(Dataset entries)
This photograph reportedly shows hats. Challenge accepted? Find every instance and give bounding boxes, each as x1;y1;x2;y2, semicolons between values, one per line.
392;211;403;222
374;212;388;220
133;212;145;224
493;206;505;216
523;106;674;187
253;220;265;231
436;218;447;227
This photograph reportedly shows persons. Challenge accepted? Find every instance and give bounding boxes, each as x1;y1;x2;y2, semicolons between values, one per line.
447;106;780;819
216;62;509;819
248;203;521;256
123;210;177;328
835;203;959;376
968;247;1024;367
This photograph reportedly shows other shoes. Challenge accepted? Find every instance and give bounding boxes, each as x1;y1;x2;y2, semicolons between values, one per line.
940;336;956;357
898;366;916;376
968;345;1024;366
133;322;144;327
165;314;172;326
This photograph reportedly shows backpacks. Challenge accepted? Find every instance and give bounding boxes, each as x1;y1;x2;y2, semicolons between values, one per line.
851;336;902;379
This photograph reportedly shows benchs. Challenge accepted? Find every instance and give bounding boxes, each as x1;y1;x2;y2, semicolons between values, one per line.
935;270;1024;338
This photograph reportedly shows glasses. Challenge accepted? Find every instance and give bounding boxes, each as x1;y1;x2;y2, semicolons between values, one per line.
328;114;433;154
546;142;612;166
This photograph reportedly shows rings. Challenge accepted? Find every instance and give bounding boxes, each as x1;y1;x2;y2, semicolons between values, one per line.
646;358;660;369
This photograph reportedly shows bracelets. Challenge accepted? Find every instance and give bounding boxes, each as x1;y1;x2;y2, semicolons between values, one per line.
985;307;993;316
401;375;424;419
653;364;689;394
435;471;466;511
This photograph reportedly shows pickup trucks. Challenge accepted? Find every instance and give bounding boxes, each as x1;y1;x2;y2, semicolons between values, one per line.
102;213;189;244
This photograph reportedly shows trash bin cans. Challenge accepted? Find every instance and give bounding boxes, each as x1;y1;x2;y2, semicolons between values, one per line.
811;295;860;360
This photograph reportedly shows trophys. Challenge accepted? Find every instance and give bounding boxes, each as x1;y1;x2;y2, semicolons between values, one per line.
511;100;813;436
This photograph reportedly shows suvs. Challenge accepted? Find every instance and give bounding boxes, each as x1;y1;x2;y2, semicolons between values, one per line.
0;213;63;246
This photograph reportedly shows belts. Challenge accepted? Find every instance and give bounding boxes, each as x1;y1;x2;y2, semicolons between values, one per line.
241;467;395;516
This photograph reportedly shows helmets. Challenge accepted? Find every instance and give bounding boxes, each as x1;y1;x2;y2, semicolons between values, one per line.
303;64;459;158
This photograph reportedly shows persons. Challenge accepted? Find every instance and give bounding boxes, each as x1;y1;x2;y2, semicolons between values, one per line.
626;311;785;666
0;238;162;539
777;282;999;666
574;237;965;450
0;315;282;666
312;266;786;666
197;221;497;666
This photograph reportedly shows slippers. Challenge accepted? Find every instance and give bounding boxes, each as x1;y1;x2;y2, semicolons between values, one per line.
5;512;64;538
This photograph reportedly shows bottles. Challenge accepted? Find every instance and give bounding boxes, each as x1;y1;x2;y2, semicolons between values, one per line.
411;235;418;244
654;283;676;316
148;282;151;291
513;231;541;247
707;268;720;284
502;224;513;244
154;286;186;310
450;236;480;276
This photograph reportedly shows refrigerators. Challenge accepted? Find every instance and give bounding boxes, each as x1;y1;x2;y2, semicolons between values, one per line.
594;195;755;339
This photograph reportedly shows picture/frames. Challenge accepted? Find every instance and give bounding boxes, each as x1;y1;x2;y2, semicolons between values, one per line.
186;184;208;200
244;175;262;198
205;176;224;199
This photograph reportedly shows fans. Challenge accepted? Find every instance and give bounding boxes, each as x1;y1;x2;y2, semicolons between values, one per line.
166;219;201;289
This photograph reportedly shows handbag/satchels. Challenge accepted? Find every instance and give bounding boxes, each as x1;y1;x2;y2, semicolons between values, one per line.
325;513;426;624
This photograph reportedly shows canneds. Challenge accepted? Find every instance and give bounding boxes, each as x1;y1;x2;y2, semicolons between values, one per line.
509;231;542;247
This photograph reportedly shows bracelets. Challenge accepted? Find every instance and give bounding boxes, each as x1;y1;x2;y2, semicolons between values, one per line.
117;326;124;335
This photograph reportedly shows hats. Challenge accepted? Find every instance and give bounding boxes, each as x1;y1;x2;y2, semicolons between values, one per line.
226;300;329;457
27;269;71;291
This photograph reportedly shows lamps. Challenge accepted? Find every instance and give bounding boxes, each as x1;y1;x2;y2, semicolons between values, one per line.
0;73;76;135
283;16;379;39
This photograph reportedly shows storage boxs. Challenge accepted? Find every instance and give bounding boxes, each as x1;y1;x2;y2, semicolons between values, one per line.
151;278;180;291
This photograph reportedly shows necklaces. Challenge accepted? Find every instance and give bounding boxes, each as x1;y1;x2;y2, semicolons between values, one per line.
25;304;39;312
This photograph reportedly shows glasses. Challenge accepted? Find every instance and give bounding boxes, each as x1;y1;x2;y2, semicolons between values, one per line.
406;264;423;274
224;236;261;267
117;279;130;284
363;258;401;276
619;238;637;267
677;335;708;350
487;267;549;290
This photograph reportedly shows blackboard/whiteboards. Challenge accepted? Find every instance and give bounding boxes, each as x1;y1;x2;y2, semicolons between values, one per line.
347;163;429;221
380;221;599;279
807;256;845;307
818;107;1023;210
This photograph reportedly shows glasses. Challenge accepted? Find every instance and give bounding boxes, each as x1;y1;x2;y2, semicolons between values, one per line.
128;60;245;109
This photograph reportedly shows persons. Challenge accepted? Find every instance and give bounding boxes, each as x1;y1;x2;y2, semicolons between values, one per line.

§ **PROBLEM DETAILS**: Reproduce every line of the material above verbatim, without altering any character.

§ **SOLVED EXERCISE**:
This photograph reportedly shows hats. Challenge accepted? Find every instance and give bounding boxes, each as x1;y1;x2;y2, semicolons between values, one per line.
392;211;403;222
374;212;388;220
133;212;145;224
493;206;505;216
523;106;674;187
253;220;265;231
436;218;447;227
This photograph reportedly shows persons. Challenge accepted? Find every instance and give bounding boxes, each as x1;y1;x2;y2, semicolons between values, one per line.
447;106;780;819
216;62;509;819
248;203;521;256
123;210;177;328
835;203;959;376
968;247;1024;367
This photograph reportedly shows other shoes. Challenge accepted? Find every instance and give bounding boxes, each as x1;y1;x2;y2, semicolons between values, one per line.
940;336;956;357
898;366;916;376
968;345;1024;366
133;322;144;327
165;314;172;326
This photograph reportedly shows backpacks. Challenge accepted? Find every instance and give bounding boxes, each as x1;y1;x2;y2, semicolons between values, one per line.
851;336;902;379
This photograph reportedly shows benchs. Challenge accepted? Find every instance and give bounding boxes, each as x1;y1;x2;y2, semicolons between values, one per line.
935;270;1024;338
This photograph reportedly shows glasses. Challenge accepted? Find every instance and give bounding boxes, each as x1;y1;x2;y2, semicolons between values, one per line.
328;114;433;154
546;142;612;166
This photograph reportedly shows rings. Challenge accepted? Find every instance and give bounding boxes, each as x1;y1;x2;y2, semicolons between values, one per line.
646;358;660;369
This photograph reportedly shows bracelets. Challenge accepted? Find every instance and give bounding boxes, each as x1;y1;x2;y2, semicolons between values, one per line.
985;307;993;316
401;375;424;419
653;364;689;394
435;471;466;511
This photograph reportedly shows pickup trucks. Challenge accepted? Find every instance and give bounding boxes, each as x1;y1;x2;y2, semicolons between values, one per line.
102;213;189;244
This photograph reportedly shows trash bin cans. Challenge accepted? Find every instance and give bounding boxes, each as x1;y1;x2;y2, semicolons between values, one per line.
811;295;860;360
This photograph reportedly shows trophys. Challenge accepted? Find every instance and give bounding boxes, each as x1;y1;x2;y2, semicolons between values, one per line.
511;100;813;436
This photograph reportedly shows suvs. Challenge accepted? Find every instance and give bounding boxes, each as x1;y1;x2;y2, semicolons between values, one per line.
0;213;63;246
This photograph reportedly shows belts. Challenge accepted? Find every instance and give bounding boxes, each as x1;y1;x2;y2, semicolons between values, one per line.
241;467;395;516
This photograph reportedly shows helmets. Challenge accepted? Find every instance and give bounding boxes, each as x1;y1;x2;y2, semicolons between values, one per line.
303;64;459;158
This photograph reportedly shows persons. Challenge accepted? Find every instance and give bounding boxes, each as x1;y1;x2;y2, semicolons between values, one per line.
626;311;785;666
0;238;162;539
777;282;999;666
574;237;965;450
0;315;282;666
312;266;786;666
197;221;497;666
This photograph reportedly shows slippers. Challenge accepted? Find every instance and give bounding boxes, each as x1;y1;x2;y2, semicolons between values, one per line.
5;512;64;538
This photograph reportedly shows bottles. Challenge accepted? Find every instance and give bounding boxes, each as x1;y1;x2;y2, semicolons between values, one per line.
411;235;418;244
654;283;676;316
148;282;151;291
513;231;541;247
707;268;720;284
502;224;513;244
154;286;186;310
450;236;480;276
This photograph reportedly shows refrigerators. Challenge accepted? Find every instance and give bounding boxes, each as x1;y1;x2;y2, semicolons between values, one per line.
594;195;755;339
This photograph reportedly shows picture/frames. Challenge accepted? Find every instance and give bounding boxes, each as x1;y1;x2;y2, semicolons between values, one per line.
186;184;208;200
244;175;262;198
205;176;224;199
This photograph reportedly shows fans. Challenge accepted? Find every instance and give bounding boxes, each as x1;y1;x2;y2, semicolons between values, one per line.
166;219;201;289
This photograph reportedly shows handbag/satchels. Challenge accepted? Find every instance and give bounding boxes, each as x1;y1;x2;y2, semicolons between values, one per line.
325;513;426;624
This photograph reportedly shows canneds. Challenge accepted? Find every instance and give bounding boxes, each as x1;y1;x2;y2, semicolons between values, one per line.
509;231;542;247
This photograph reportedly shows bracelets. Challenge accepted? Find every instance and give bounding boxes, each as x1;y1;x2;y2, semicolons between values, one per line.
117;326;124;335
This photograph reportedly shows hats. Challenge accepted? Find every instance and give bounding boxes, each as x1;y1;x2;y2, semicolons between values, one per line.
226;300;329;457
27;269;71;291
This photograph reportedly shows lamps. Challenge accepted? Find every instance and give bounding boxes, each as x1;y1;x2;y2, semicolons between values, one per line.
0;73;76;135
283;16;379;39
This photograph reportedly shows storage boxs. Challenge accepted? Find every instance and give bounding boxes, each as x1;y1;x2;y2, semicolons between values, one per line.
151;278;180;291
This photograph reportedly shows necklaces. Challenge accepted? Find every instance and give bounding boxes, each as x1;y1;x2;y2, semicolons between values, one per line.
25;304;39;312
This photograph reportedly shows glasses. Challenge accepted? Find every instance and give bounding boxes, each as x1;y1;x2;y2, semicolons between values, one per line.
406;264;423;274
224;236;261;267
117;279;130;284
363;258;401;276
619;238;637;267
677;335;708;350
487;267;549;290
This photograph reportedly shows blackboard/whiteboards. Challenge accepted? Find every instance and give bounding boxes, each as x1;y1;x2;y2, semicolons between values, one per line.
347;163;429;221
380;221;599;279
807;256;845;307
818;107;1023;210
This photograph reportedly shows glasses. Challenge accepted? Find every instance and give bounding boxes, each as x1;y1;x2;y2, semicolons between values, one per line.
128;60;245;109
This photograph reportedly shows persons. Challenge accepted? Find every instance and give bounding boxes, each as x1;y1;x2;y2, semicolons between values, one per line.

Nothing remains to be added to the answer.